_Supplied records:_
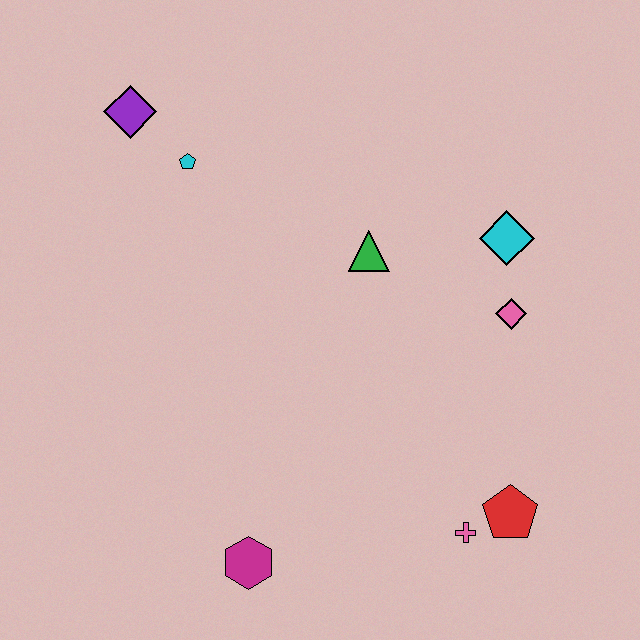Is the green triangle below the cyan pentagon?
Yes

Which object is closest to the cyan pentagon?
The purple diamond is closest to the cyan pentagon.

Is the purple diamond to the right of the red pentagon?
No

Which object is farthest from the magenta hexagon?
The purple diamond is farthest from the magenta hexagon.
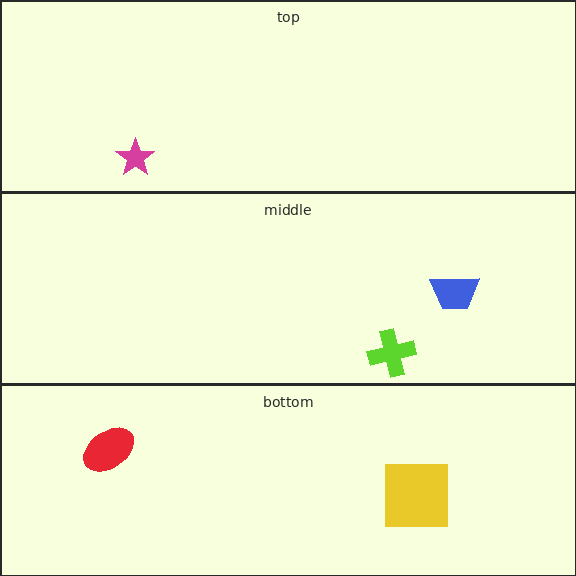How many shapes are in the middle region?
2.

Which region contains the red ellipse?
The bottom region.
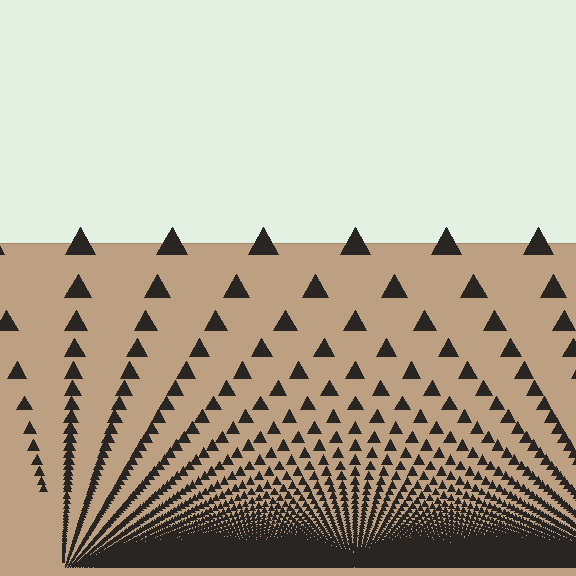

_Task details:_
Quote the material in full and exactly; do not carry over its pictures.

_Solved problem:_
Is the green triangle below the cyan pentagon?
Yes

Which object is closest to the cyan pentagon?
The purple diamond is closest to the cyan pentagon.

Is the purple diamond to the right of the red pentagon?
No

Which object is farthest from the magenta hexagon?
The purple diamond is farthest from the magenta hexagon.
How many shapes are in the middle region?
2.

Which region contains the red ellipse?
The bottom region.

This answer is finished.